## Material supplied
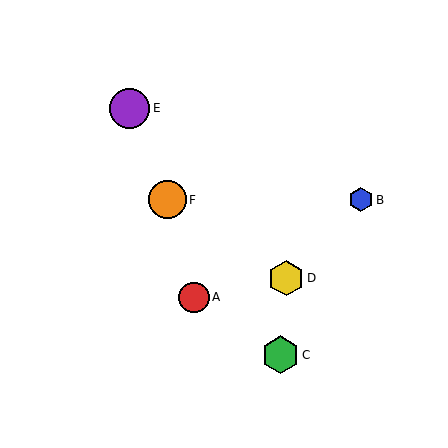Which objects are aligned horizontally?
Objects B, F are aligned horizontally.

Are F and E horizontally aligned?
No, F is at y≈200 and E is at y≈108.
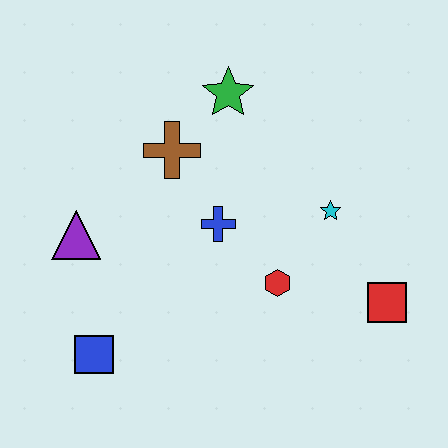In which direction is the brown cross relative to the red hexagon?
The brown cross is above the red hexagon.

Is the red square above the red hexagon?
No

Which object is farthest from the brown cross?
The red square is farthest from the brown cross.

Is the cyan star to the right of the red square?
No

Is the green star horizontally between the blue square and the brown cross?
No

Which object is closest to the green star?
The brown cross is closest to the green star.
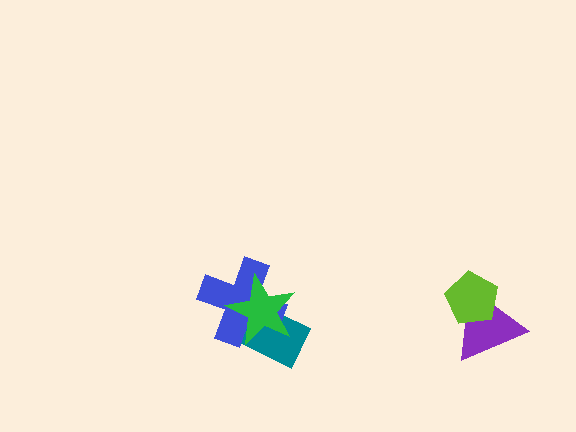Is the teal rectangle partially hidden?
Yes, it is partially covered by another shape.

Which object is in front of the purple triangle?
The lime pentagon is in front of the purple triangle.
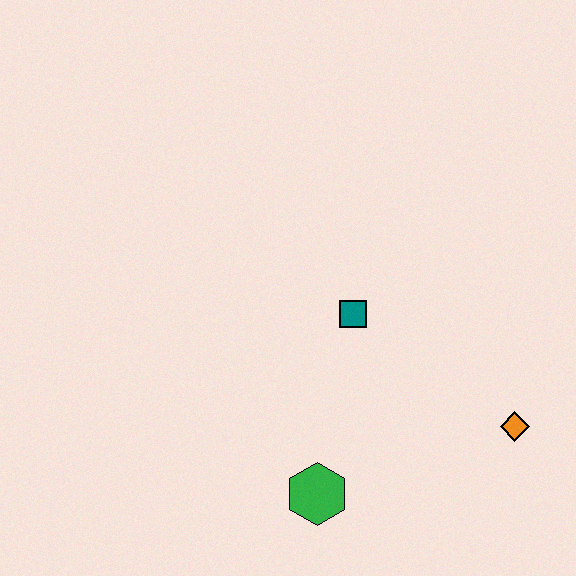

## Task details
Exactly reproduce the entries above, minus the pictures.

## Task result
Which objects are aligned horizontally?
Objects B, F are aligned horizontally.

Are F and E horizontally aligned?
No, F is at y≈200 and E is at y≈108.
In which direction is the brown cross relative to the red hexagon?
The brown cross is above the red hexagon.

Is the red square above the red hexagon?
No

Which object is farthest from the brown cross?
The red square is farthest from the brown cross.

Is the cyan star to the right of the red square?
No

Is the green star horizontally between the blue square and the brown cross?
No

Which object is closest to the green star?
The brown cross is closest to the green star.
Is the teal rectangle partially hidden?
Yes, it is partially covered by another shape.

Which object is in front of the purple triangle?
The lime pentagon is in front of the purple triangle.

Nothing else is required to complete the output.